--- start DATASET ROWS ---

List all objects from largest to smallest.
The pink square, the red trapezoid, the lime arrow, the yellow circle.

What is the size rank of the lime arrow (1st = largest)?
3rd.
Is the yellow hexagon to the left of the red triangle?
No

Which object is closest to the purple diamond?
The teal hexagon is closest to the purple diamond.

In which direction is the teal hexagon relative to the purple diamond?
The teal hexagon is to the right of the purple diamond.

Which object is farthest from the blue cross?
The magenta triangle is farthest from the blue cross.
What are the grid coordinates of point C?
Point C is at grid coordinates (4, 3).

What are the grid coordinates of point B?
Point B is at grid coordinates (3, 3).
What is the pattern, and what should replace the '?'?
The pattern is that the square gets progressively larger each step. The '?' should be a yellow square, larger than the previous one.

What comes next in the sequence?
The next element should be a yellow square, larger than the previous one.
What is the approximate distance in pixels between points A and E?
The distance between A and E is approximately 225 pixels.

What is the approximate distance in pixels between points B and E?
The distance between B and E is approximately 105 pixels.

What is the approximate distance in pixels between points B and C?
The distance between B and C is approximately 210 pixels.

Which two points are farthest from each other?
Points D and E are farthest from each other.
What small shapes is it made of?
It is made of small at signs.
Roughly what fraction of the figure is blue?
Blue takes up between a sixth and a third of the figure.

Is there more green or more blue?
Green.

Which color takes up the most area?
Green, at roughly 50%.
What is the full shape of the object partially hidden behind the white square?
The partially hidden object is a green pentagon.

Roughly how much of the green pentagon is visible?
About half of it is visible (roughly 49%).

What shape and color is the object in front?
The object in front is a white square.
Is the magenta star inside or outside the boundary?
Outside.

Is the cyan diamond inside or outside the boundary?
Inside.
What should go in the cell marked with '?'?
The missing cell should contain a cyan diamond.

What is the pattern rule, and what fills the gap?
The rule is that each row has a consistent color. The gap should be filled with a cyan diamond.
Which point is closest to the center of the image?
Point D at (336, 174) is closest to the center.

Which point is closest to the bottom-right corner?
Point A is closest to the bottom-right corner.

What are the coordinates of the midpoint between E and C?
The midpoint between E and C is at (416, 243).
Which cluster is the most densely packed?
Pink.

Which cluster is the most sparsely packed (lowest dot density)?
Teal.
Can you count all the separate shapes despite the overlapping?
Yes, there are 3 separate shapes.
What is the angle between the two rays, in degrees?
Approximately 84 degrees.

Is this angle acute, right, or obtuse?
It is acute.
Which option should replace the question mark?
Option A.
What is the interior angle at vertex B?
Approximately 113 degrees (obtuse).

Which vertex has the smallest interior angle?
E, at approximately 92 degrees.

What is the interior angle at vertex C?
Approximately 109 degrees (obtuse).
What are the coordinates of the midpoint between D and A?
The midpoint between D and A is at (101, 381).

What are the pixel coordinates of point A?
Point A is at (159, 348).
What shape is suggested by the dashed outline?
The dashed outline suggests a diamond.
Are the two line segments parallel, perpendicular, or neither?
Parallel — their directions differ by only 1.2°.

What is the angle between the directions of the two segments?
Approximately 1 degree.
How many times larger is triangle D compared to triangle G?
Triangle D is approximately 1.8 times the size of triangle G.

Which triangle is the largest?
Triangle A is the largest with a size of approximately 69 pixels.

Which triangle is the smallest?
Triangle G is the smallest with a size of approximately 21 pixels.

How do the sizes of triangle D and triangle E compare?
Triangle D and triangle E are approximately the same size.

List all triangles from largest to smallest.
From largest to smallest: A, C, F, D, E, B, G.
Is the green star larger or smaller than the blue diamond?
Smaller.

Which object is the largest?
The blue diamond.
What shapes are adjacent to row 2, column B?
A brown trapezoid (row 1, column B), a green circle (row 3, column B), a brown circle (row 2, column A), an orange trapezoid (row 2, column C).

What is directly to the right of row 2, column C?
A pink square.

--- end DATASET ROWS ---

▸ **GIVEN TASK**
Give the records above again, word for word.

▸ **ANSWER TO THIS PROBLEM**
List all objects from largest to smallest.
The pink square, the red trapezoid, the lime arrow, the yellow circle.

What is the size rank of the lime arrow (1st = largest)?
3rd.
Is the yellow hexagon to the left of the red triangle?
No

Which object is closest to the purple diamond?
The teal hexagon is closest to the purple diamond.

In which direction is the teal hexagon relative to the purple diamond?
The teal hexagon is to the right of the purple diamond.

Which object is farthest from the blue cross?
The magenta triangle is farthest from the blue cross.
What are the grid coordinates of point C?
Point C is at grid coordinates (4, 3).

What are the grid coordinates of point B?
Point B is at grid coordinates (3, 3).
What is the pattern, and what should replace the '?'?
The pattern is that the square gets progressively larger each step. The '?' should be a yellow square, larger than the previous one.

What comes next in the sequence?
The next element should be a yellow square, larger than the previous one.
What is the approximate distance in pixels between points A and E?
The distance between A and E is approximately 225 pixels.

What is the approximate distance in pixels between points B and E?
The distance between B and E is approximately 105 pixels.

What is the approximate distance in pixels between points B and C?
The distance between B and C is approximately 210 pixels.

Which two points are farthest from each other?
Points D and E are farthest from each other.
What small shapes is it made of?
It is made of small at signs.
Roughly what fraction of the figure is blue?
Blue takes up between a sixth and a third of the figure.

Is there more green or more blue?
Green.

Which color takes up the most area?
Green, at roughly 50%.
What is the full shape of the object partially hidden behind the white square?
The partially hidden object is a green pentagon.

Roughly how much of the green pentagon is visible?
About half of it is visible (roughly 49%).

What shape and color is the object in front?
The object in front is a white square.
Is the magenta star inside or outside the boundary?
Outside.

Is the cyan diamond inside or outside the boundary?
Inside.
What should go in the cell marked with '?'?
The missing cell should contain a cyan diamond.

What is the pattern rule, and what fills the gap?
The rule is that each row has a consistent color. The gap should be filled with a cyan diamond.
Which point is closest to the center of the image?
Point D at (336, 174) is closest to the center.

Which point is closest to the bottom-right corner?
Point A is closest to the bottom-right corner.

What are the coordinates of the midpoint between E and C?
The midpoint between E and C is at (416, 243).
Which cluster is the most densely packed?
Pink.

Which cluster is the most sparsely packed (lowest dot density)?
Teal.
Can you count all the separate shapes despite the overlapping?
Yes, there are 3 separate shapes.
What is the angle between the two rays, in degrees?
Approximately 84 degrees.

Is this angle acute, right, or obtuse?
It is acute.
Which option should replace the question mark?
Option A.
What is the interior angle at vertex B?
Approximately 113 degrees (obtuse).

Which vertex has the smallest interior angle?
E, at approximately 92 degrees.

What is the interior angle at vertex C?
Approximately 109 degrees (obtuse).
What are the coordinates of the midpoint between D and A?
The midpoint between D and A is at (101, 381).

What are the pixel coordinates of point A?
Point A is at (159, 348).
What shape is suggested by the dashed outline?
The dashed outline suggests a diamond.
Are the two line segments parallel, perpendicular, or neither?
Parallel — their directions differ by only 1.2°.

What is the angle between the directions of the two segments?
Approximately 1 degree.
How many times larger is triangle D compared to triangle G?
Triangle D is approximately 1.8 times the size of triangle G.

Which triangle is the largest?
Triangle A is the largest with a size of approximately 69 pixels.

Which triangle is the smallest?
Triangle G is the smallest with a size of approximately 21 pixels.

How do the sizes of triangle D and triangle E compare?
Triangle D and triangle E are approximately the same size.

List all triangles from largest to smallest.
From largest to smallest: A, C, F, D, E, B, G.
Is the green star larger or smaller than the blue diamond?
Smaller.

Which object is the largest?
The blue diamond.
What shapes are adjacent to row 2, column B?
A brown trapezoid (row 1, column B), a green circle (row 3, column B), a brown circle (row 2, column A), an orange trapezoid (row 2, column C).

What is directly to the right of row 2, column C?
A pink square.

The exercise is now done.